▶ [OBJECTIVE] Reproduce the data below in full and exclude every picture.

▶ [DATA]
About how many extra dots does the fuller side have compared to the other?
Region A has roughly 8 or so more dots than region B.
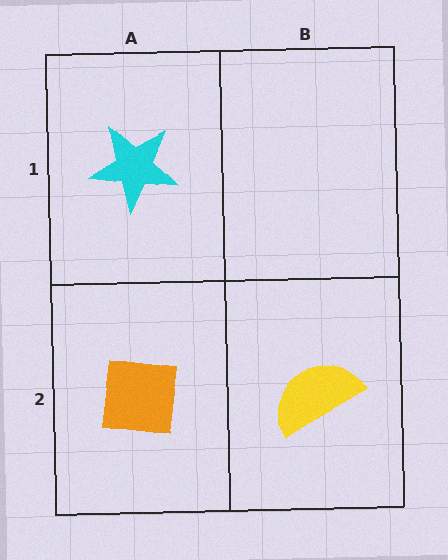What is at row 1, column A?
A cyan star.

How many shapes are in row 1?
1 shape.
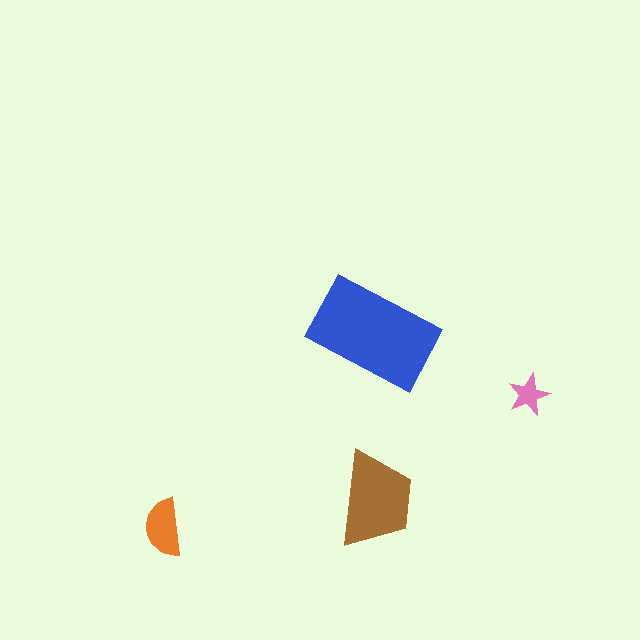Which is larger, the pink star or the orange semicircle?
The orange semicircle.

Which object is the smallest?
The pink star.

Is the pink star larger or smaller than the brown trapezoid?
Smaller.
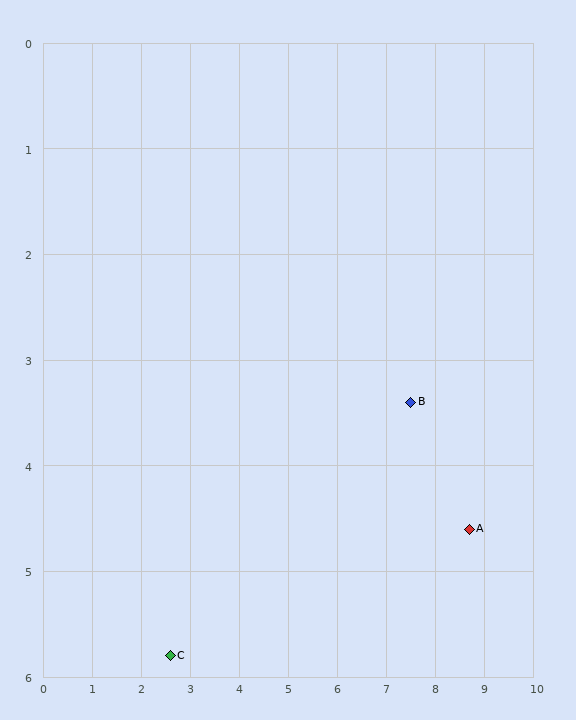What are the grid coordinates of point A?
Point A is at approximately (8.7, 4.6).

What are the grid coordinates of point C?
Point C is at approximately (2.6, 5.8).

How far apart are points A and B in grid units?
Points A and B are about 1.7 grid units apart.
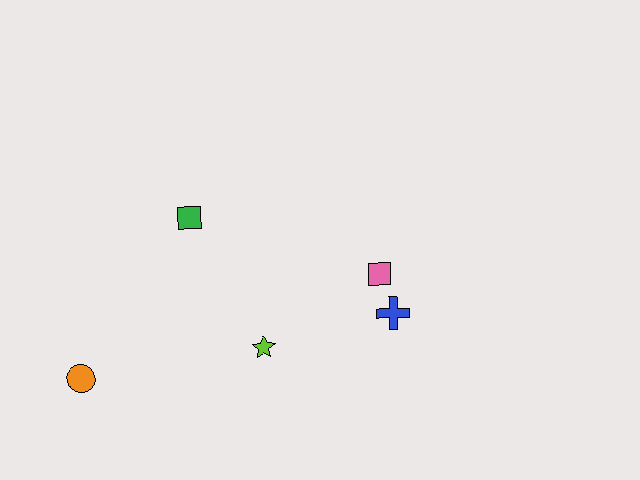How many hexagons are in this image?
There are no hexagons.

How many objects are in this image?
There are 5 objects.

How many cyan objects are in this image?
There are no cyan objects.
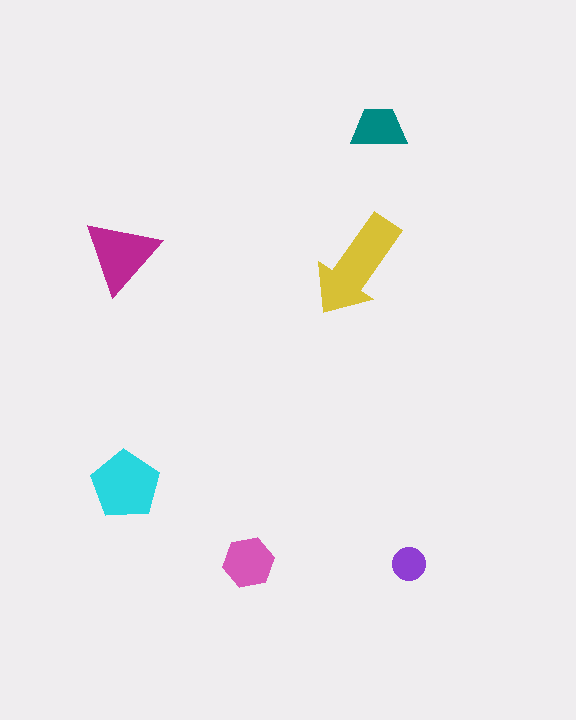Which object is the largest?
The yellow arrow.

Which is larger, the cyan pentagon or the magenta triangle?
The cyan pentagon.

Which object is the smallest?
The purple circle.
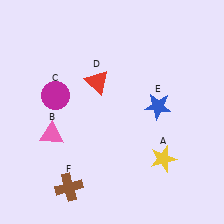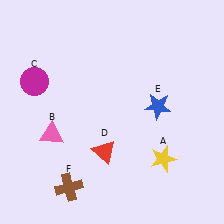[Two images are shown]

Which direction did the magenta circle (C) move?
The magenta circle (C) moved up and to the left.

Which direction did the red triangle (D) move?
The red triangle (D) moved down.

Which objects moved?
The objects that moved are: the magenta circle (C), the red triangle (D).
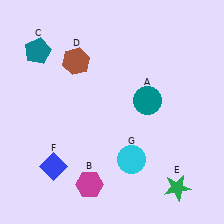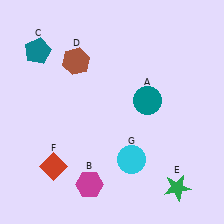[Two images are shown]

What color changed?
The diamond (F) changed from blue in Image 1 to red in Image 2.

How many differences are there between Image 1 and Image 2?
There is 1 difference between the two images.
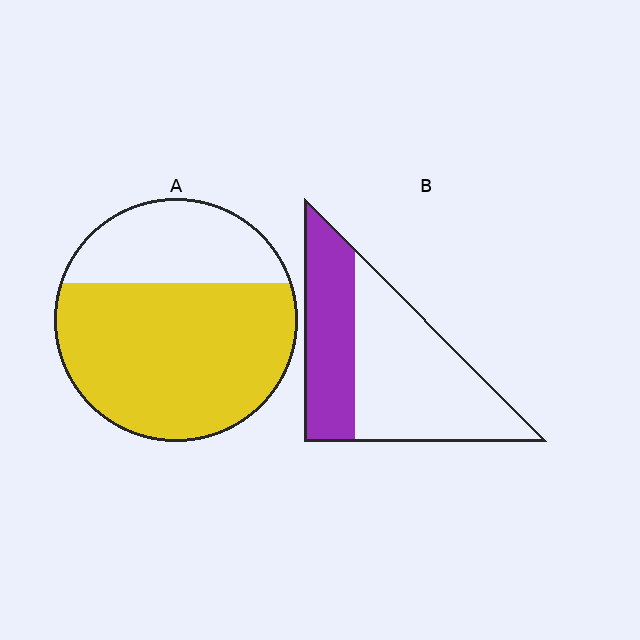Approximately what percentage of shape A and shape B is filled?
A is approximately 70% and B is approximately 40%.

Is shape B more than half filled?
No.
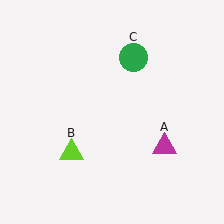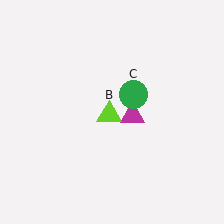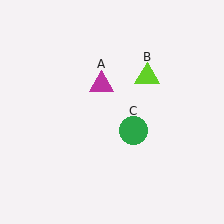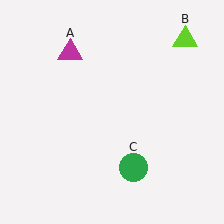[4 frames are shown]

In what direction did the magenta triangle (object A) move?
The magenta triangle (object A) moved up and to the left.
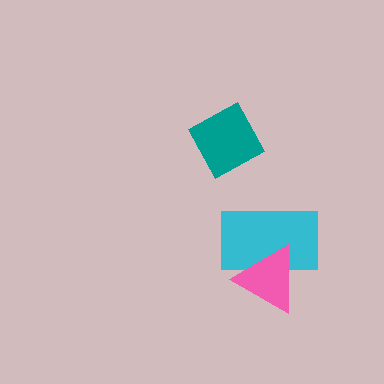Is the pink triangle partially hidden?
No, no other shape covers it.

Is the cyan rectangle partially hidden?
Yes, it is partially covered by another shape.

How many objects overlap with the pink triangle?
1 object overlaps with the pink triangle.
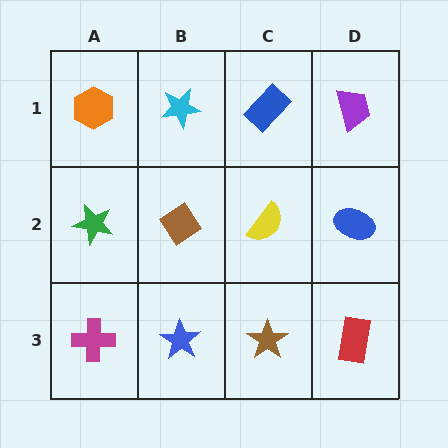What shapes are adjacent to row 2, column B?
A cyan star (row 1, column B), a blue star (row 3, column B), a green star (row 2, column A), a yellow semicircle (row 2, column C).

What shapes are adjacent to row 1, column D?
A blue ellipse (row 2, column D), a blue rectangle (row 1, column C).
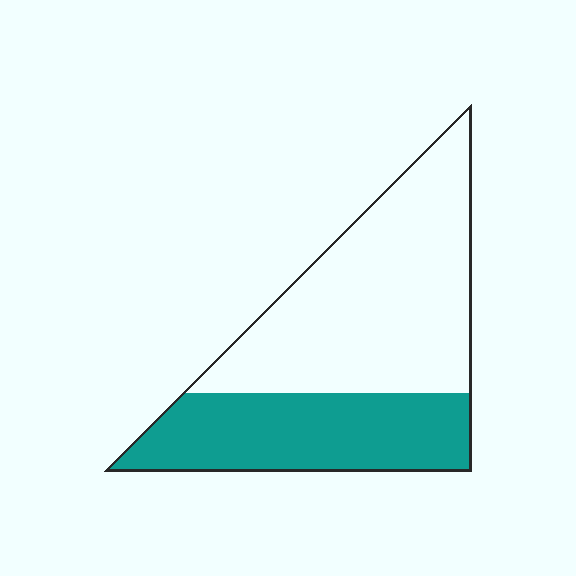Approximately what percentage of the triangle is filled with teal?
Approximately 40%.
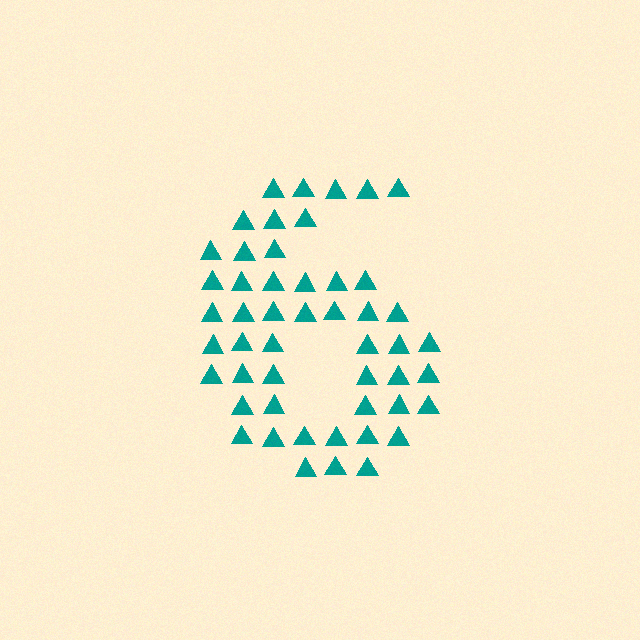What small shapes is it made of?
It is made of small triangles.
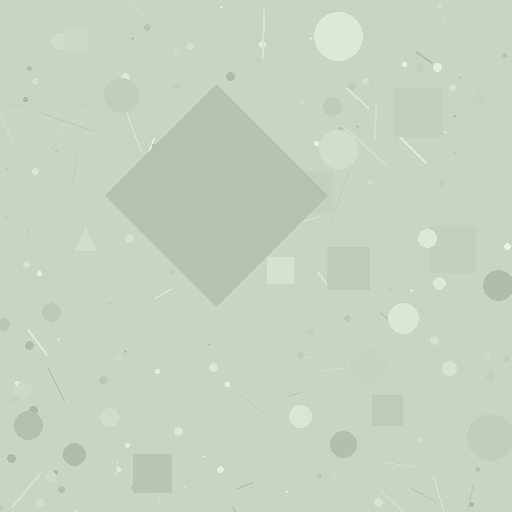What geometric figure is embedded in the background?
A diamond is embedded in the background.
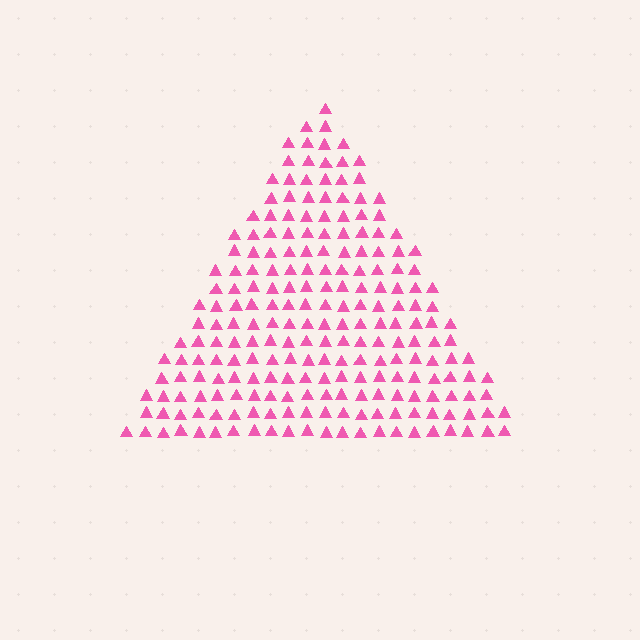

▶ [THE OUTPUT]
About how many extra dots does the fuller side have compared to the other?
Region A has roughly 8 or so more dots than region B.
What is at row 1, column A?
A cyan star.

How many shapes are in row 1?
1 shape.
Which is larger, the pink star or the orange semicircle?
The orange semicircle.

Which object is the smallest?
The pink star.

Is the pink star larger or smaller than the brown trapezoid?
Smaller.
What are the grid coordinates of point A?
Point A is at approximately (8.7, 4.6).

What are the grid coordinates of point C?
Point C is at approximately (2.6, 5.8).

How far apart are points A and B in grid units?
Points A and B are about 1.7 grid units apart.
How many hexagons are in this image?
There are no hexagons.

How many objects are in this image?
There are 5 objects.

How many cyan objects are in this image?
There are no cyan objects.
Which object is the largest?
The yellow arrow.

Which is larger, the cyan pentagon or the magenta triangle?
The cyan pentagon.

Which object is the smallest?
The purple circle.
[Two images are shown]

Which direction did the magenta circle (C) move?
The magenta circle (C) moved up and to the left.

Which direction did the red triangle (D) move?
The red triangle (D) moved down.

Which objects moved?
The objects that moved are: the magenta circle (C), the red triangle (D).
[Two images are shown]

What color changed?
The diamond (F) changed from blue in Image 1 to red in Image 2.

How many differences are there between Image 1 and Image 2?
There is 1 difference between the two images.
Approximately what percentage of shape A and shape B is filled?
A is approximately 70% and B is approximately 40%.

Is shape B more than half filled?
No.
[4 frames are shown]

In what direction did the magenta triangle (object A) move?
The magenta triangle (object A) moved up and to the left.
Is the pink triangle partially hidden?
No, no other shape covers it.

Is the cyan rectangle partially hidden?
Yes, it is partially covered by another shape.

How many objects overlap with the pink triangle?
1 object overlaps with the pink triangle.
What shapes are adjacent to row 2, column B?
A cyan star (row 1, column B), a blue star (row 3, column B), a green star (row 2, column A), a yellow semicircle (row 2, column C).

What shapes are adjacent to row 1, column D?
A blue ellipse (row 2, column D), a blue rectangle (row 1, column C).
Approximately what percentage of the triangle is filled with teal?
Approximately 40%.
What small shapes is it made of?
It is made of small triangles.
What geometric figure is embedded in the background?
A diamond is embedded in the background.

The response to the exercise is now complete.